[START Information provided]
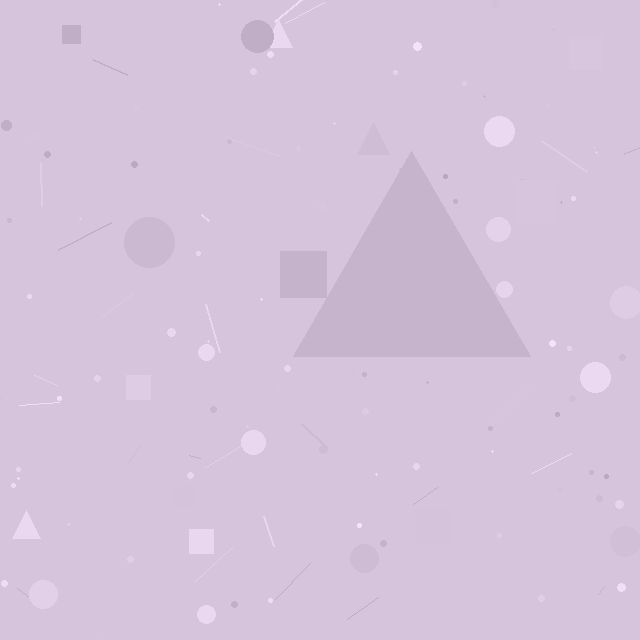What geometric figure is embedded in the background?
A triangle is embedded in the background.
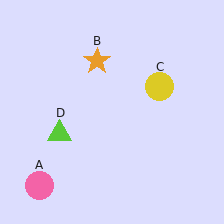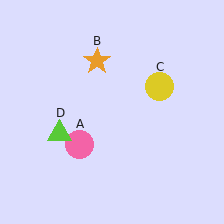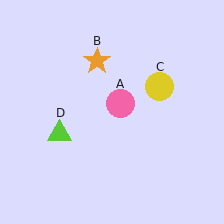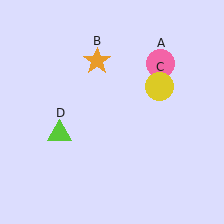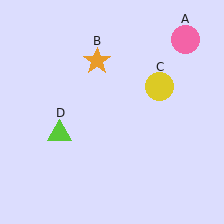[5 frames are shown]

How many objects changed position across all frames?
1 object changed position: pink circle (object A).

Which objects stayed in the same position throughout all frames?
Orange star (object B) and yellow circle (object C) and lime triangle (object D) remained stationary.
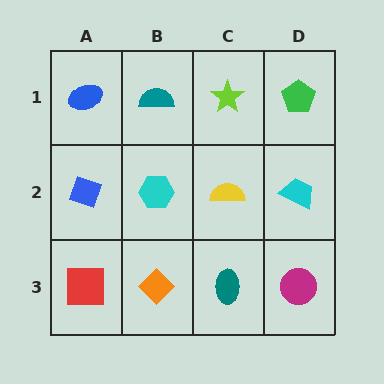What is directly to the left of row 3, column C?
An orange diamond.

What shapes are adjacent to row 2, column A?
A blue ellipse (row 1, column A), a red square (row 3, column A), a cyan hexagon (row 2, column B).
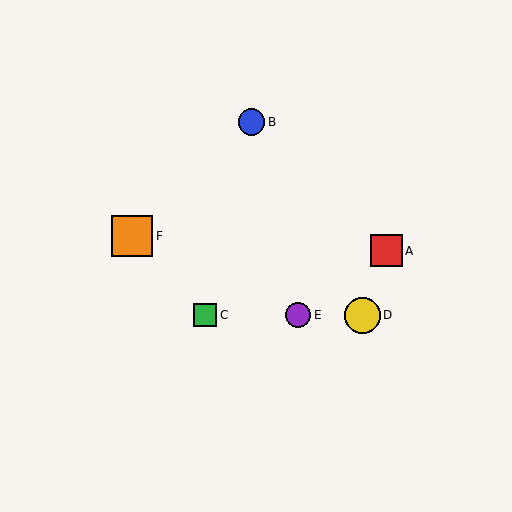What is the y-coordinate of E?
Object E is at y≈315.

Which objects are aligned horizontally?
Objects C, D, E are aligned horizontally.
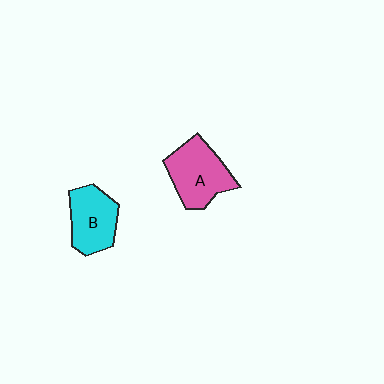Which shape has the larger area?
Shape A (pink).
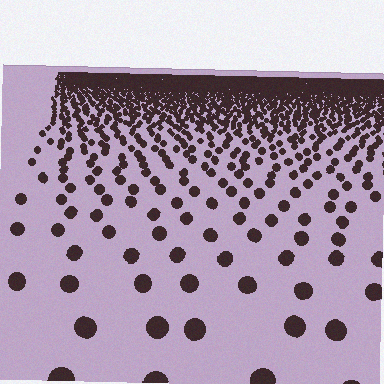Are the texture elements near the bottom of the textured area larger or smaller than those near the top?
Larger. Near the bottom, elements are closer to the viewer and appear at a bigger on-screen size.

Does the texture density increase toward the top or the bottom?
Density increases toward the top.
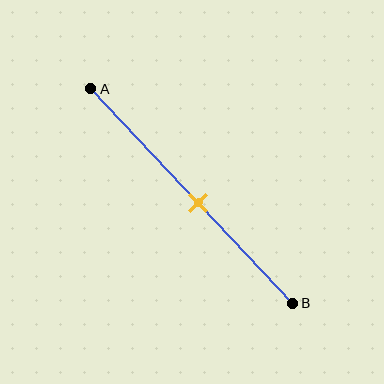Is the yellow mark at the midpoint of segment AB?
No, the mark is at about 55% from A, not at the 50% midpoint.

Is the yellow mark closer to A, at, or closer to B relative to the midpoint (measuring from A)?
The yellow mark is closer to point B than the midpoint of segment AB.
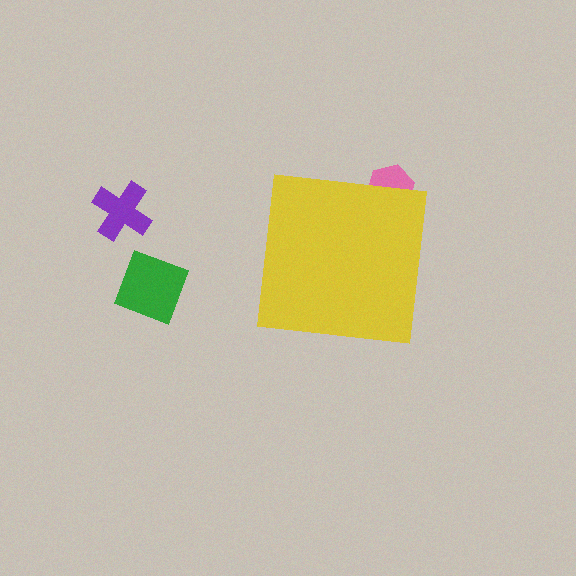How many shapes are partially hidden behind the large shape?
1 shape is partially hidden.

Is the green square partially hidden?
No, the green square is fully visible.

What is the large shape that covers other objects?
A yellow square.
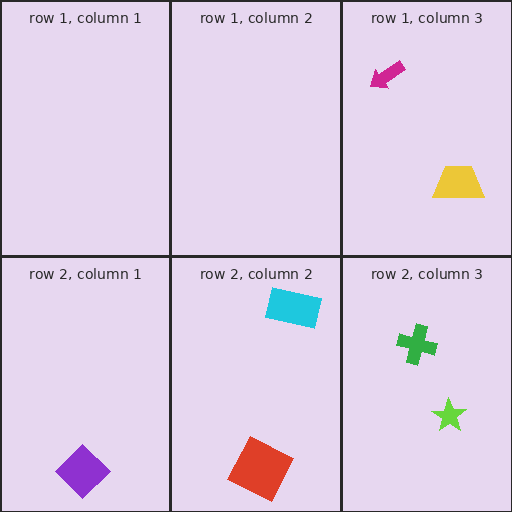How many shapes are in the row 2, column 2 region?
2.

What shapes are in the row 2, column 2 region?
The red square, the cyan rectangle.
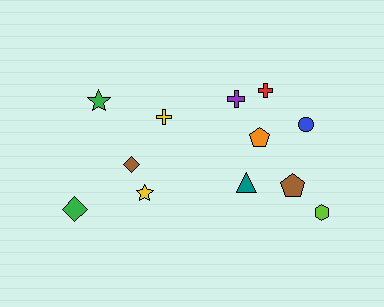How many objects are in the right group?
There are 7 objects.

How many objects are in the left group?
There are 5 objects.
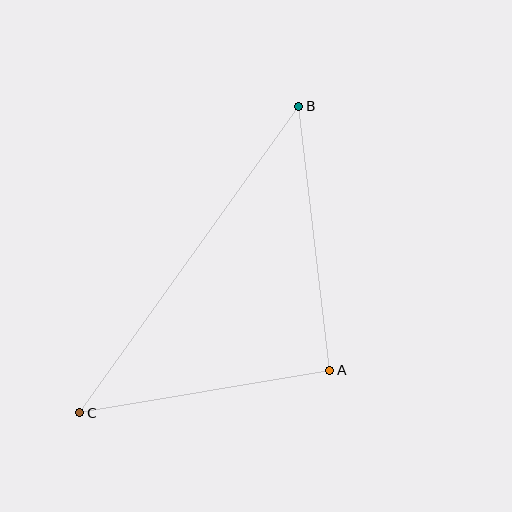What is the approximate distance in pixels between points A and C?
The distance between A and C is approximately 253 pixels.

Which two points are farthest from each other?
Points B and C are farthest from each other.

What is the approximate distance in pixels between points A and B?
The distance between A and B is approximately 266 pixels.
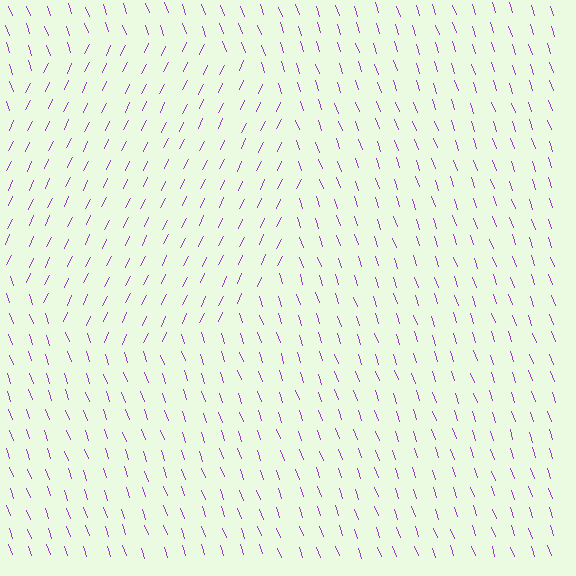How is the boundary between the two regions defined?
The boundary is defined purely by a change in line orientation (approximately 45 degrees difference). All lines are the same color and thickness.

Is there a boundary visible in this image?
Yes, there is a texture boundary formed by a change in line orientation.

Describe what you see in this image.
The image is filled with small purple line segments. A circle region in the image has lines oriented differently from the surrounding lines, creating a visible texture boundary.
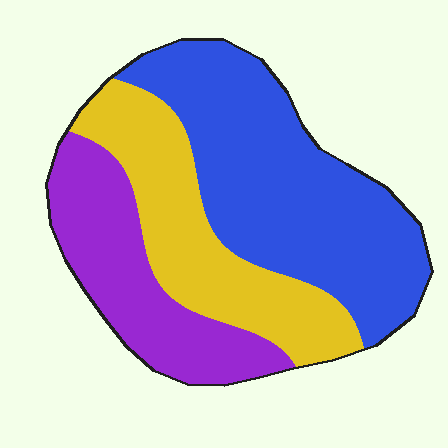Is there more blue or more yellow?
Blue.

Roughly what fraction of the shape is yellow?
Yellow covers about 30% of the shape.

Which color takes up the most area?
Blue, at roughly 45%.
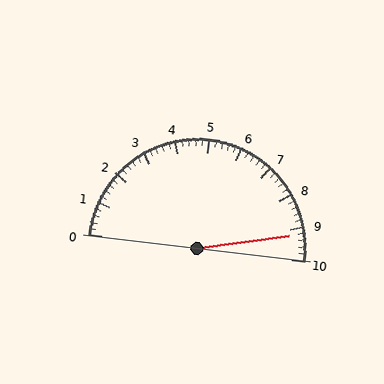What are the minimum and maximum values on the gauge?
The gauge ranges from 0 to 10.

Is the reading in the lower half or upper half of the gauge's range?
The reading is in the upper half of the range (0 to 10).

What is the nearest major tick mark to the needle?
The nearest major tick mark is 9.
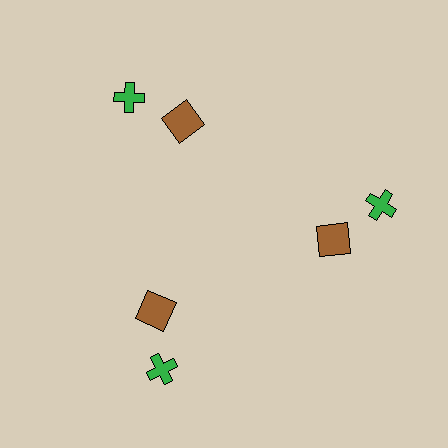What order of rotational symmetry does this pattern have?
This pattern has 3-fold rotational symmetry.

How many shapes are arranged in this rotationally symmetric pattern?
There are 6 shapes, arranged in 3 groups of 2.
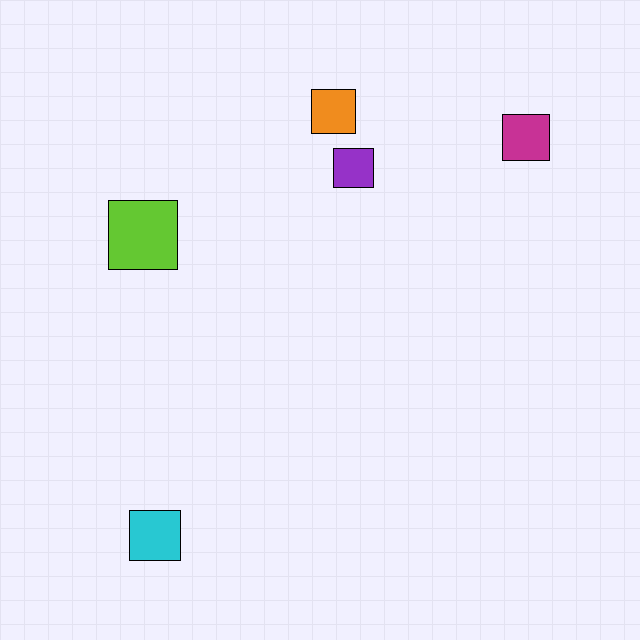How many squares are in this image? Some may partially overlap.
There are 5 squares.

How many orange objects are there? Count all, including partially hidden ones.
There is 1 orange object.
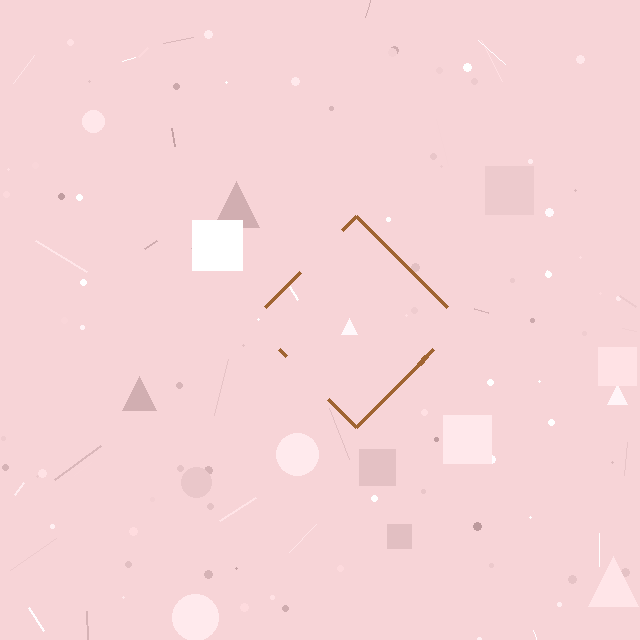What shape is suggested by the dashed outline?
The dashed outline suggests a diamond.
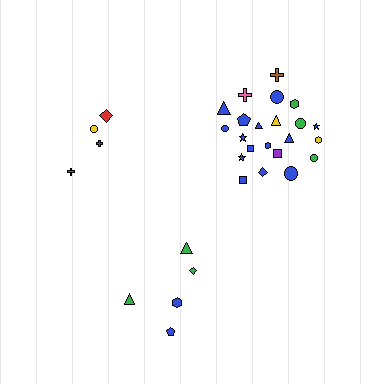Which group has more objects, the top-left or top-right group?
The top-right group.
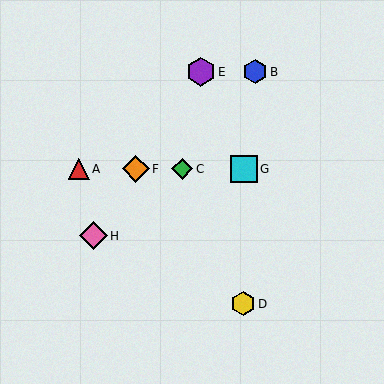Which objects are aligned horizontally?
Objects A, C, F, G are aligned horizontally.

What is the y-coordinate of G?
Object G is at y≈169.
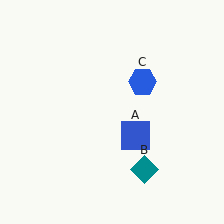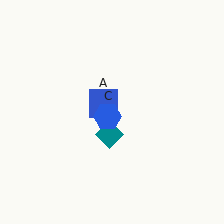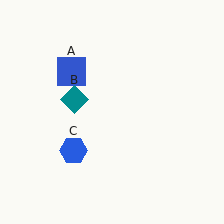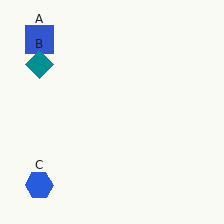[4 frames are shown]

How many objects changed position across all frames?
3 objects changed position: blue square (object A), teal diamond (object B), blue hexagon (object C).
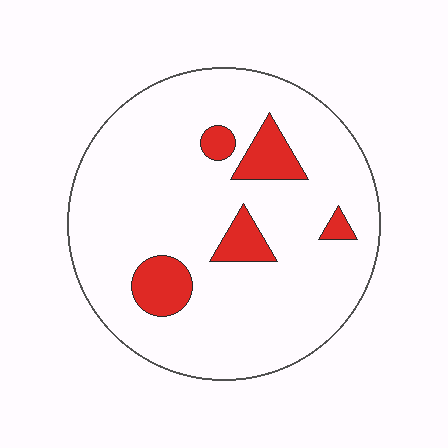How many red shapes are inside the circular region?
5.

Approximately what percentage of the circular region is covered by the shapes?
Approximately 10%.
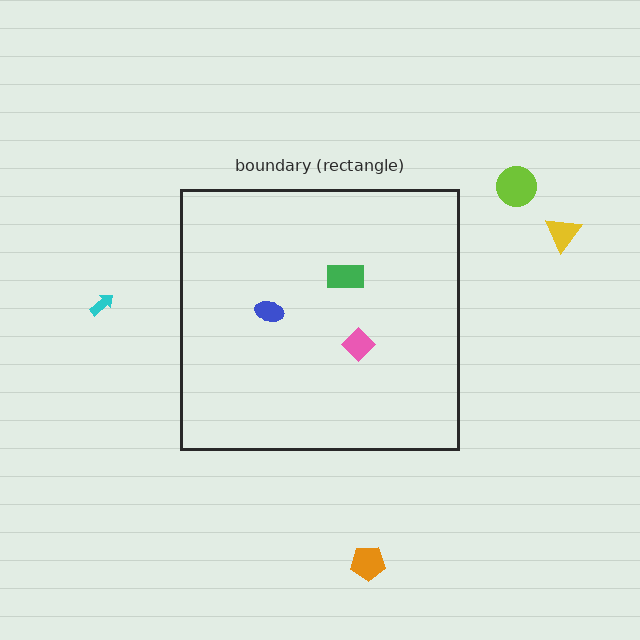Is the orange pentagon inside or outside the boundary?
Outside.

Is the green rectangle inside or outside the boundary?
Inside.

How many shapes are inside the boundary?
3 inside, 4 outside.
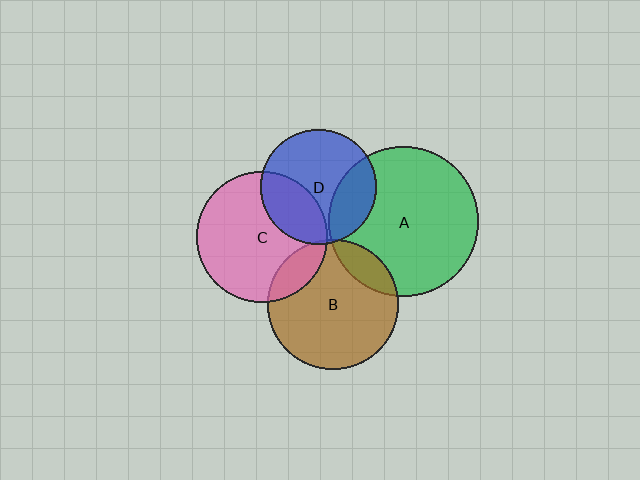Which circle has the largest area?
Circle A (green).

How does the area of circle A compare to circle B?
[END Information provided]
Each entry must be retyped word for word, with every image omitted.

What geometric figure is embedded in the background?
A triangle is embedded in the background.
[5 frames are shown]

How many objects changed position across all frames?
1 object changed position: pink circle (object A).

Which objects stayed in the same position throughout all frames?
Orange star (object B) and yellow circle (object C) and lime triangle (object D) remained stationary.
What is directly to the left of row 3, column C?
An orange diamond.

What shapes are adjacent to row 2, column A?
A blue ellipse (row 1, column A), a red square (row 3, column A), a cyan hexagon (row 2, column B).
What is the y-coordinate of E?
Object E is at y≈315.

Which objects are aligned horizontally?
Objects C, D, E are aligned horizontally.
Which shape has the larger area?
Shape A (pink).
Are the texture elements near the bottom of the textured area larger or smaller than those near the top?
Larger. Near the bottom, elements are closer to the viewer and appear at a bigger on-screen size.

Does the texture density increase toward the top or the bottom?
Density increases toward the top.
Is the yellow mark at the midpoint of segment AB?
No, the mark is at about 55% from A, not at the 50% midpoint.

Is the yellow mark closer to A, at, or closer to B relative to the midpoint (measuring from A)?
The yellow mark is closer to point B than the midpoint of segment AB.
How many shapes are partially hidden behind the large shape?
1 shape is partially hidden.

Is the green square partially hidden?
No, the green square is fully visible.

What is the large shape that covers other objects?
A yellow square.
How many shapes are in the row 2, column 2 region?
2.

What shapes are in the row 2, column 2 region?
The red square, the cyan rectangle.
How many objects are in the right group?
There are 7 objects.

How many objects are in the left group?
There are 5 objects.
What is the approximate distance in pixels between points A and C?
The distance between A and C is approximately 253 pixels.

Which two points are farthest from each other?
Points B and C are farthest from each other.

What is the approximate distance in pixels between points A and B?
The distance between A and B is approximately 266 pixels.
How is the boundary between the two regions defined?
The boundary is defined purely by a change in line orientation (approximately 45 degrees difference). All lines are the same color and thickness.

Is there a boundary visible in this image?
Yes, there is a texture boundary formed by a change in line orientation.

Describe what you see in this image.
The image is filled with small purple line segments. A circle region in the image has lines oriented differently from the surrounding lines, creating a visible texture boundary.
Is there more blue or more yellow?
Blue.

Roughly what fraction of the shape is yellow?
Yellow covers about 30% of the shape.

Which color takes up the most area?
Blue, at roughly 45%.
What are the minimum and maximum values on the gauge?
The gauge ranges from 0 to 10.

Is the reading in the lower half or upper half of the gauge's range?
The reading is in the upper half of the range (0 to 10).

What is the nearest major tick mark to the needle?
The nearest major tick mark is 9.
What order of rotational symmetry does this pattern have?
This pattern has 3-fold rotational symmetry.

How many shapes are arranged in this rotationally symmetric pattern?
There are 6 shapes, arranged in 3 groups of 2.
How many squares are in this image? Some may partially overlap.
There are 5 squares.

How many orange objects are there? Count all, including partially hidden ones.
There is 1 orange object.
What shape is suggested by the dashed outline?
The dashed outline suggests a diamond.
Which group has more objects, the top-left or top-right group?
The top-right group.
Which objects are aligned horizontally?
Objects A, C, F, G are aligned horizontally.

What is the y-coordinate of G?
Object G is at y≈169.
[4 frames are shown]

How many objects changed position across all frames?
3 objects changed position: blue square (object A), teal diamond (object B), blue hexagon (object C).
How many red shapes are inside the circular region?
5.

Approximately what percentage of the circular region is covered by the shapes?
Approximately 10%.
Is the orange pentagon inside or outside the boundary?
Outside.

Is the green rectangle inside or outside the boundary?
Inside.

How many shapes are inside the boundary?
3 inside, 4 outside.
Which circle has the largest area?
Circle A (green).

How does the area of circle A compare to circle B?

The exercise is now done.